* **Written task**
Reproduce the listing word for word, leaving every picture behind.

Items from a data source

--*--

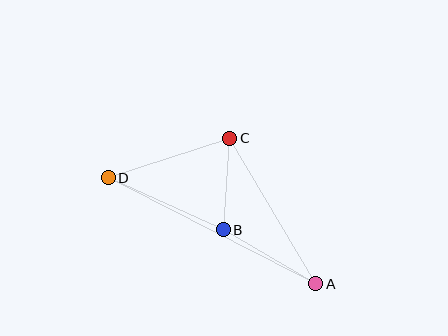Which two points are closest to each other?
Points B and C are closest to each other.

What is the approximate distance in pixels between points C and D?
The distance between C and D is approximately 127 pixels.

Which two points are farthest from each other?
Points A and D are farthest from each other.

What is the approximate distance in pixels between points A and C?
The distance between A and C is approximately 169 pixels.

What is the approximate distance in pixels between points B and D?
The distance between B and D is approximately 126 pixels.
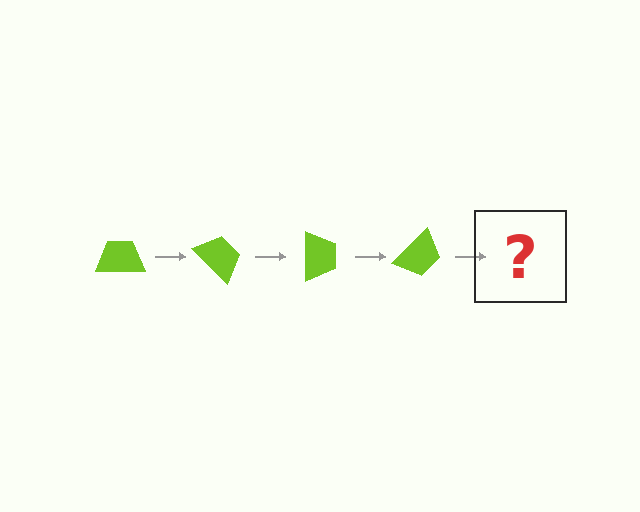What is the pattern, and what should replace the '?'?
The pattern is that the trapezoid rotates 45 degrees clockwise each step. The '?' should be a lime trapezoid rotated 180 degrees clockwise.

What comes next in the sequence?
The next element should be a lime trapezoid rotated 180 degrees clockwise.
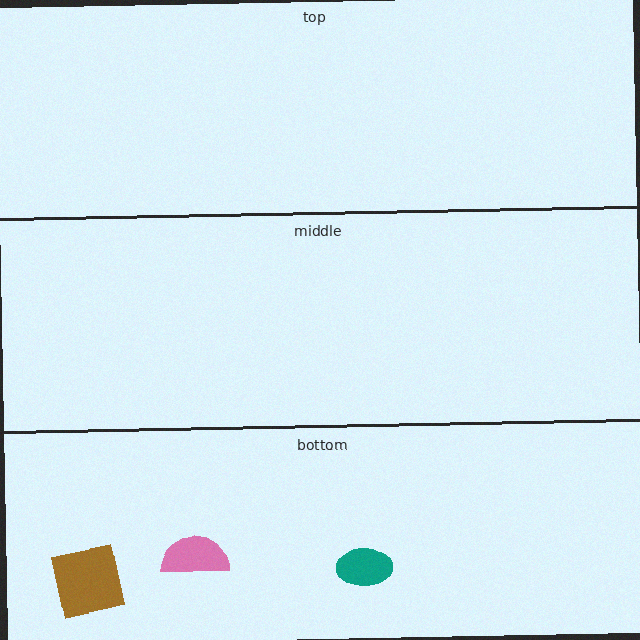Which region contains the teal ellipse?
The bottom region.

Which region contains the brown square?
The bottom region.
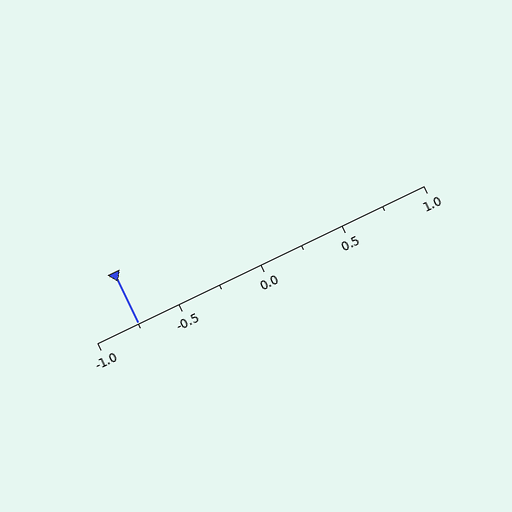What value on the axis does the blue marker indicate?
The marker indicates approximately -0.75.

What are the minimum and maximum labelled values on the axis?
The axis runs from -1.0 to 1.0.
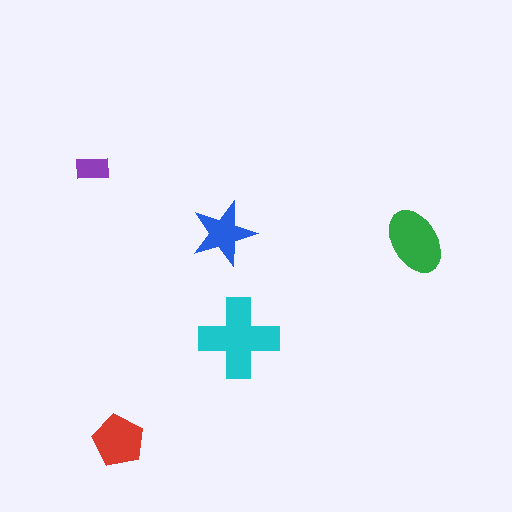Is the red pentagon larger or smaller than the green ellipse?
Smaller.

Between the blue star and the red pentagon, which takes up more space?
The red pentagon.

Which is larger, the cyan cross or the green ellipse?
The cyan cross.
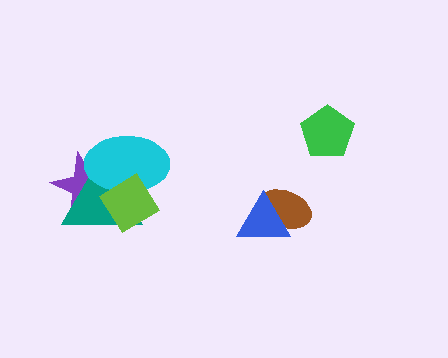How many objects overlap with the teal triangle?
3 objects overlap with the teal triangle.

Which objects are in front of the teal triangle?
2 objects cover part of the teal triangle: the cyan ellipse and the lime diamond.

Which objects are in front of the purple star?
3 objects cover part of the purple star: the teal triangle, the cyan ellipse and the lime diamond.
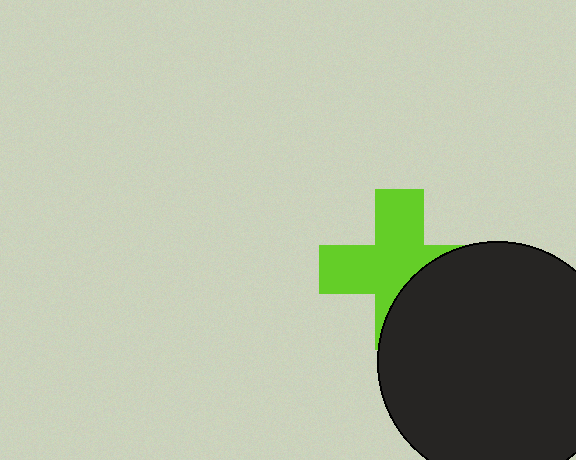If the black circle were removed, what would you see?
You would see the complete lime cross.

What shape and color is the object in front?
The object in front is a black circle.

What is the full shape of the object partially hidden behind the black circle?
The partially hidden object is a lime cross.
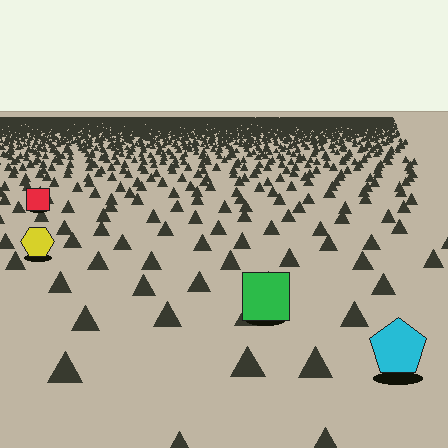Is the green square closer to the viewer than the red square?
Yes. The green square is closer — you can tell from the texture gradient: the ground texture is coarser near it.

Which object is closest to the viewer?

--*--

* **Reply to the task**
Which two points are closest to each other?
Points B and C are closest to each other.

What is the approximate distance in pixels between points C and D?
The distance between C and D is approximately 127 pixels.

Which two points are farthest from each other?
Points A and D are farthest from each other.

What is the approximate distance in pixels between points A and C?
The distance between A and C is approximately 169 pixels.

What is the approximate distance in pixels between points B and D?
The distance between B and D is approximately 126 pixels.
What is the pattern, and what should replace the '?'?
The pattern is that the trapezoid rotates 45 degrees clockwise each step. The '?' should be a lime trapezoid rotated 180 degrees clockwise.

What comes next in the sequence?
The next element should be a lime trapezoid rotated 180 degrees clockwise.
Which region contains the teal ellipse?
The bottom region.

Which region contains the brown square?
The bottom region.
What value on the axis does the blue marker indicate?
The marker indicates approximately -0.75.

What are the minimum and maximum labelled values on the axis?
The axis runs from -1.0 to 1.0.
Is the red pentagon larger or smaller than the green ellipse?
Smaller.

Between the blue star and the red pentagon, which takes up more space?
The red pentagon.

Which is larger, the cyan cross or the green ellipse?
The cyan cross.
How many objects overlap with the teal triangle?
3 objects overlap with the teal triangle.

Which objects are in front of the teal triangle?
2 objects cover part of the teal triangle: the cyan ellipse and the lime diamond.

Which objects are in front of the purple star?
3 objects cover part of the purple star: the teal triangle, the cyan ellipse and the lime diamond.
If the black circle were removed, what would you see?
You would see the complete lime cross.

What shape and color is the object in front?
The object in front is a black circle.

What is the full shape of the object partially hidden behind the black circle?
The partially hidden object is a lime cross.
Is the green square closer to the viewer than the red square?
Yes. The green square is closer — you can tell from the texture gradient: the ground texture is coarser near it.

Which object is closest to the viewer?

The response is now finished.